Task description
Extract each line of the material that follows exactly and omit its pictures.

Recorded data
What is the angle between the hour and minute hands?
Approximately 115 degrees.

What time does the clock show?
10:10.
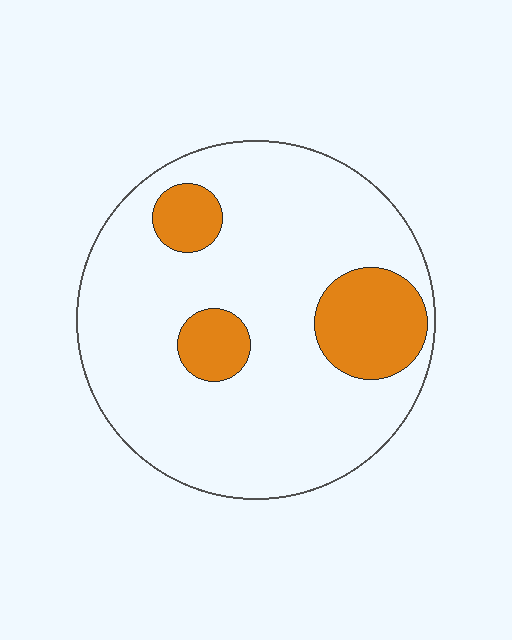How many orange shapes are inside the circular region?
3.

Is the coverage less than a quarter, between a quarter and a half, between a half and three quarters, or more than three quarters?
Less than a quarter.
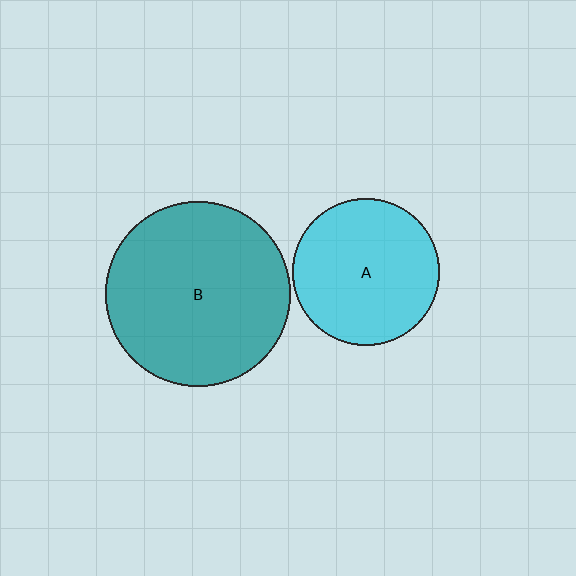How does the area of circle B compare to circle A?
Approximately 1.6 times.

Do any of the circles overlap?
No, none of the circles overlap.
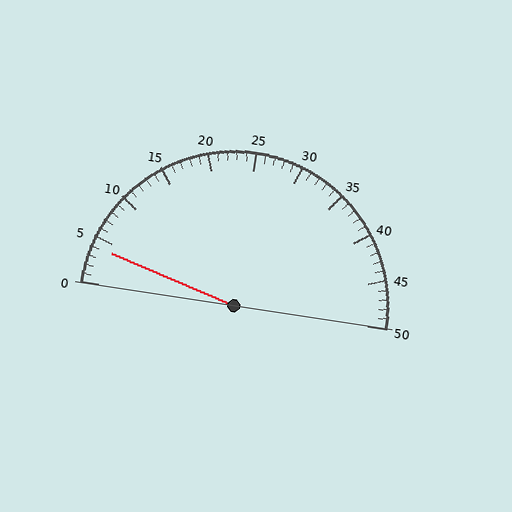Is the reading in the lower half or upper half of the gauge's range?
The reading is in the lower half of the range (0 to 50).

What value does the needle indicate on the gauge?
The needle indicates approximately 4.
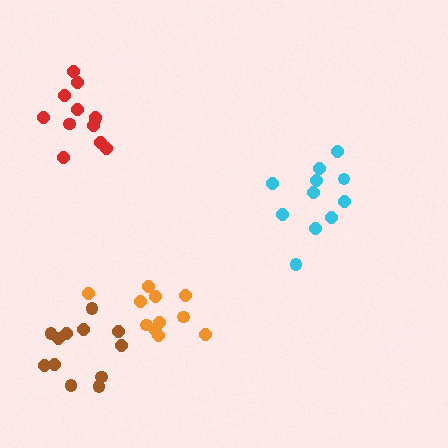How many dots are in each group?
Group 1: 11 dots, Group 2: 11 dots, Group 3: 12 dots, Group 4: 12 dots (46 total).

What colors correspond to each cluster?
The clusters are colored: orange, cyan, red, brown.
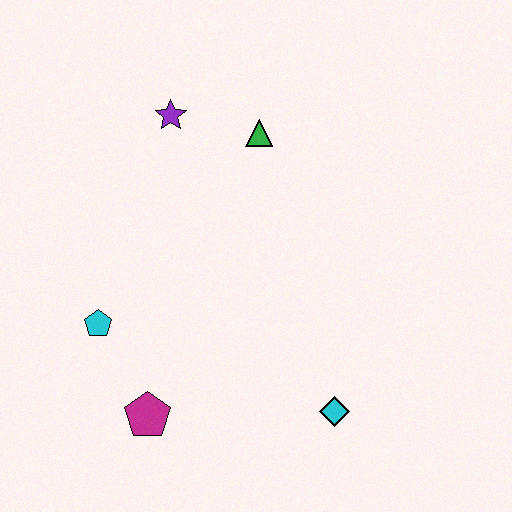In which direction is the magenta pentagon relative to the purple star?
The magenta pentagon is below the purple star.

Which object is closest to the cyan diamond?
The magenta pentagon is closest to the cyan diamond.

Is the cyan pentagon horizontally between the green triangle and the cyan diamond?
No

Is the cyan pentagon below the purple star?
Yes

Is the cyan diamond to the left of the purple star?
No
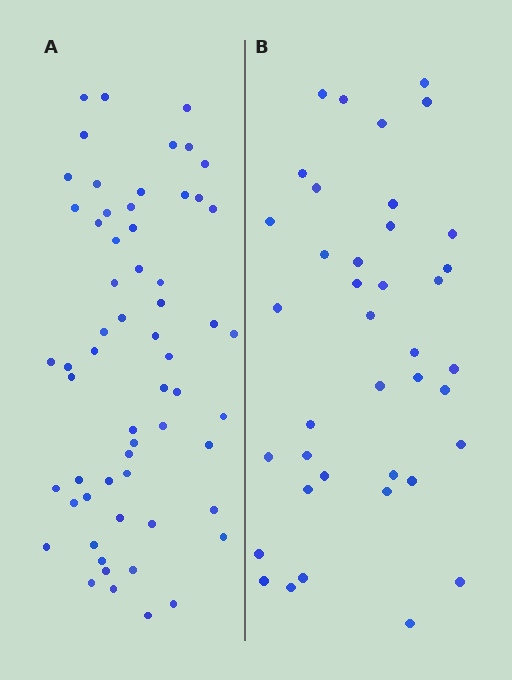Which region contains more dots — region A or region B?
Region A (the left region) has more dots.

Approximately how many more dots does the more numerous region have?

Solved exercise
What is the angle between the hour and minute hands?
Approximately 115 degrees.

What time does the clock show?
10:10.
How many orange shapes are inside the circular region?
3.

Is the coverage less than a quarter, between a quarter and a half, between a half and three quarters, or more than three quarters?
Less than a quarter.
How does the area of circle B compare to circle A?
Approximately 1.6 times.

Do any of the circles overlap?
No, none of the circles overlap.
Is the reading in the lower half or upper half of the gauge's range?
The reading is in the lower half of the range (0 to 50).

What value does the needle indicate on the gauge?
The needle indicates approximately 4.
How many dots are in each group?
Group 1: 11 dots, Group 2: 11 dots, Group 3: 12 dots, Group 4: 12 dots (46 total).

What colors correspond to each cluster?
The clusters are colored: orange, cyan, red, brown.
In which direction is the magenta pentagon relative to the purple star?
The magenta pentagon is below the purple star.

Which object is closest to the cyan diamond?
The magenta pentagon is closest to the cyan diamond.

Is the cyan pentagon horizontally between the green triangle and the cyan diamond?
No

Is the cyan pentagon below the purple star?
Yes

Is the cyan diamond to the left of the purple star?
No
Which region contains more dots — region A or region B?
Region A (the left region) has more dots.

Approximately how many more dots does the more numerous region have?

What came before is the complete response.